(Questions about pictured shapes)
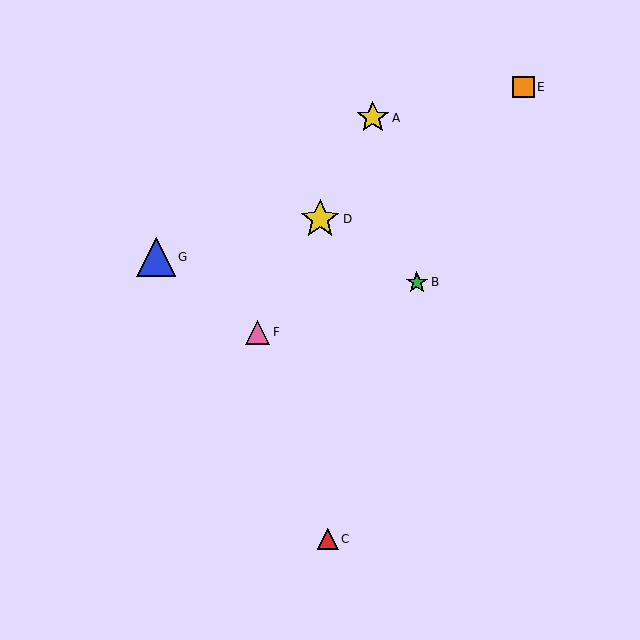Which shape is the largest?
The blue triangle (labeled G) is the largest.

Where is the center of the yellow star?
The center of the yellow star is at (373, 118).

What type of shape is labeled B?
Shape B is a green star.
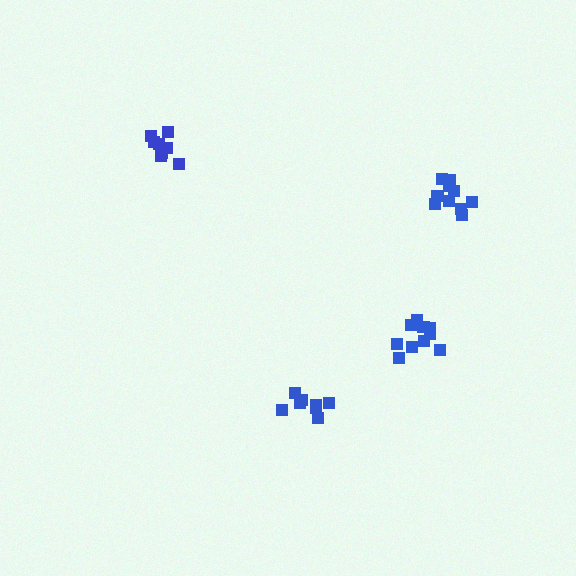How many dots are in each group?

**TASK TO CARRY OUT**
Write out the entries above verbatim; the pictures do not belong in your copy.

**EXPECTED ANSWER**
Which shape is the largest?
The blue triangle (labeled G) is the largest.

Where is the center of the yellow star?
The center of the yellow star is at (373, 118).

What type of shape is labeled B?
Shape B is a green star.
How many dots are in each group?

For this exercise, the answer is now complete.